## EXERCISE DESCRIPTION
In the records below, the line that contains "Is the coverage" marks the start. Copy it and each line after it through the end, exactly, without pictures.

## SUPPLIED DATA
┌──
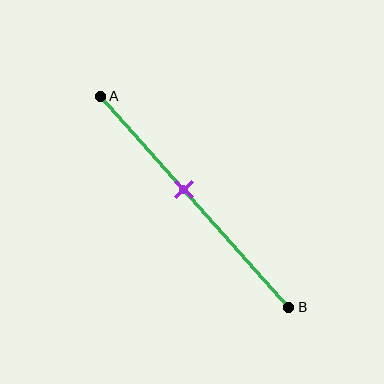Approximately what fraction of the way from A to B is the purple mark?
The purple mark is approximately 45% of the way from A to B.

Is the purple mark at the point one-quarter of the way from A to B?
No, the mark is at about 45% from A, not at the 25% one-quarter point.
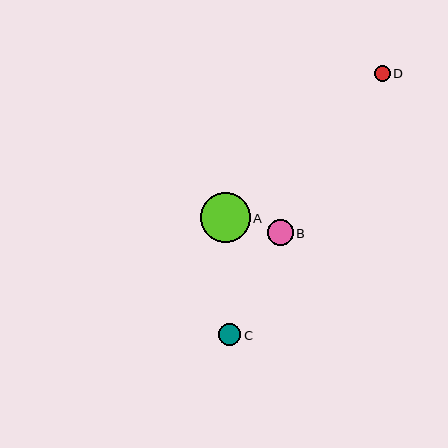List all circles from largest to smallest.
From largest to smallest: A, B, C, D.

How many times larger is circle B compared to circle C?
Circle B is approximately 1.2 times the size of circle C.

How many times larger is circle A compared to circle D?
Circle A is approximately 3.3 times the size of circle D.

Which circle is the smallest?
Circle D is the smallest with a size of approximately 15 pixels.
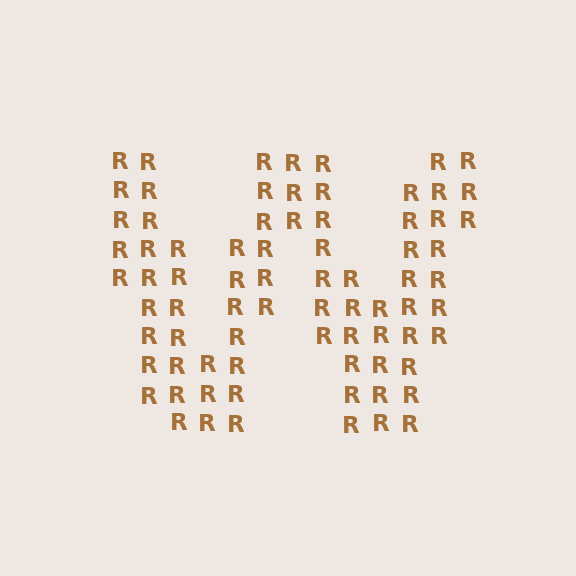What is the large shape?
The large shape is the letter W.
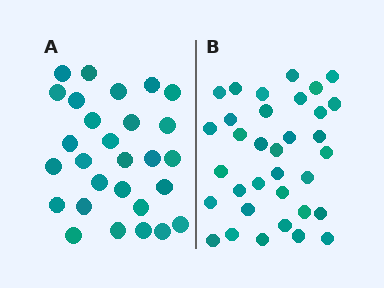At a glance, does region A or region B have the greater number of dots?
Region B (the right region) has more dots.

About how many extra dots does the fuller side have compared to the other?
Region B has about 6 more dots than region A.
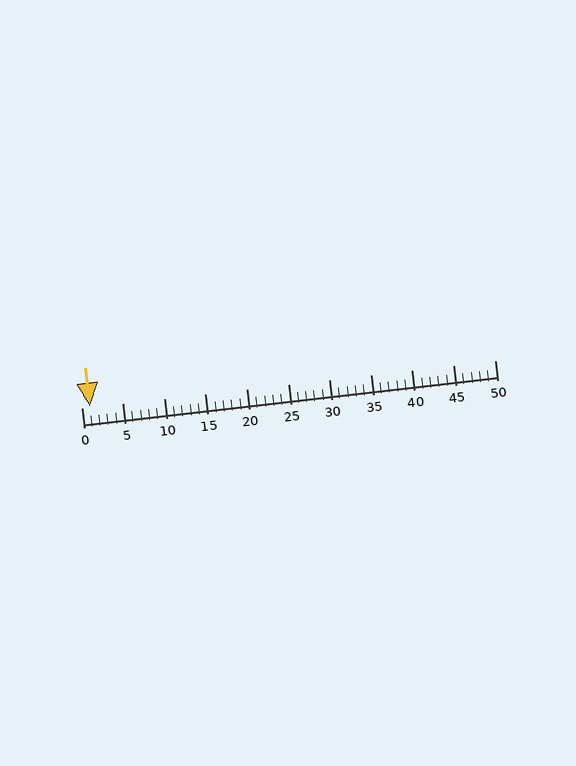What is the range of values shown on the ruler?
The ruler shows values from 0 to 50.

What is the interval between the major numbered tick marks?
The major tick marks are spaced 5 units apart.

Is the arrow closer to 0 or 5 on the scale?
The arrow is closer to 0.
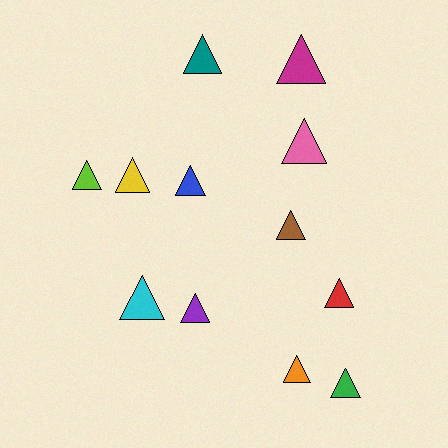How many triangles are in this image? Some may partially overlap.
There are 12 triangles.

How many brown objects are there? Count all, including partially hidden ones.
There is 1 brown object.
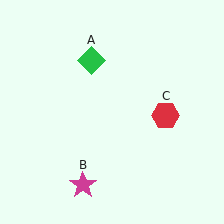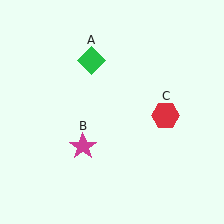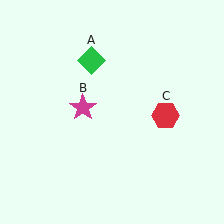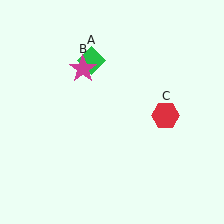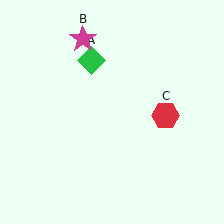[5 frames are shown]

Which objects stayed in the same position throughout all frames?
Green diamond (object A) and red hexagon (object C) remained stationary.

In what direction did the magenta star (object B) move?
The magenta star (object B) moved up.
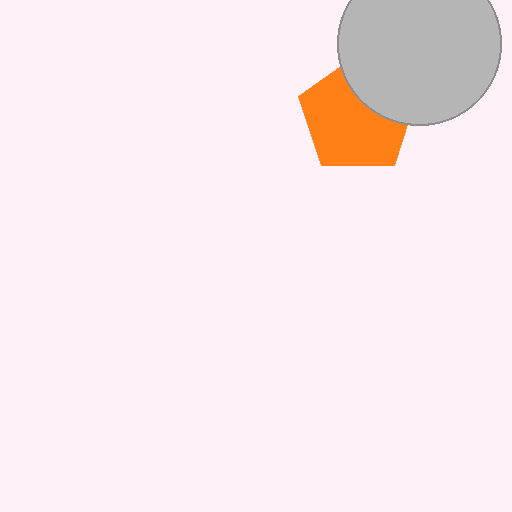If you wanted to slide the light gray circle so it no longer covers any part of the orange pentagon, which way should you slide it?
Slide it toward the upper-right — that is the most direct way to separate the two shapes.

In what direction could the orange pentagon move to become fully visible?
The orange pentagon could move toward the lower-left. That would shift it out from behind the light gray circle entirely.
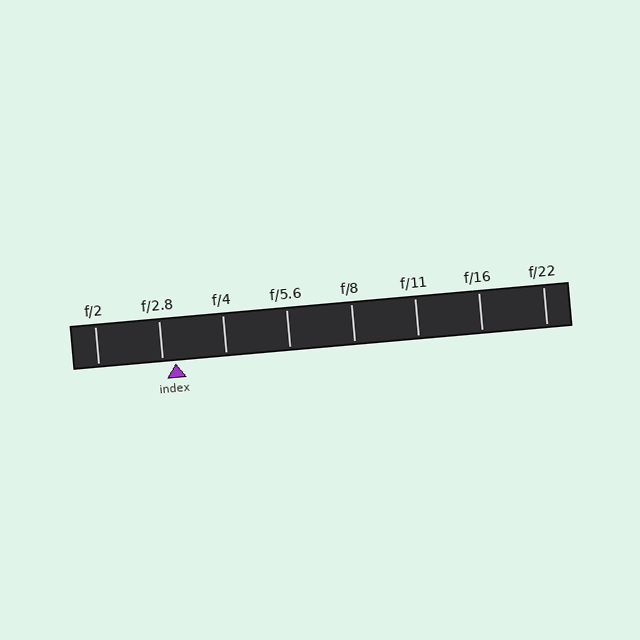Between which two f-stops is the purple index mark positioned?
The index mark is between f/2.8 and f/4.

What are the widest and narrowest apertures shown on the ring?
The widest aperture shown is f/2 and the narrowest is f/22.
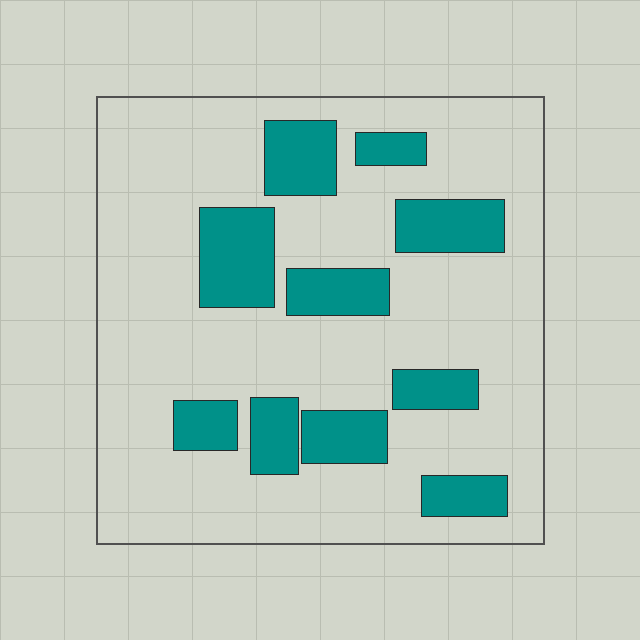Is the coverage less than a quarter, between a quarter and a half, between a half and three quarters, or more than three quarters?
Less than a quarter.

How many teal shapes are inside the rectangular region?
10.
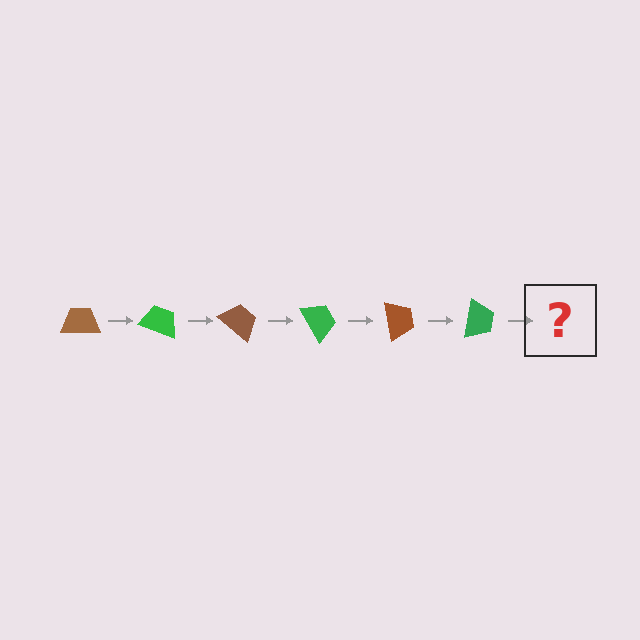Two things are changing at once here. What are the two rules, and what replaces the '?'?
The two rules are that it rotates 20 degrees clockwise each step and the color cycles through brown and green. The '?' should be a brown trapezoid, rotated 120 degrees clockwise from the start.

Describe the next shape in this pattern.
It should be a brown trapezoid, rotated 120 degrees clockwise from the start.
└──
## ANSWER TO THE EXERCISE
Is the coverage less than a quarter, between a quarter and a half, between a half and three quarters, or more than three quarters?
Less than a quarter.

How many teal shapes are inside the rectangular region?
10.
Two things are changing at once here. What are the two rules, and what replaces the '?'?
The two rules are that it rotates 20 degrees clockwise each step and the color cycles through brown and green. The '?' should be a brown trapezoid, rotated 120 degrees clockwise from the start.

Describe the next shape in this pattern.
It should be a brown trapezoid, rotated 120 degrees clockwise from the start.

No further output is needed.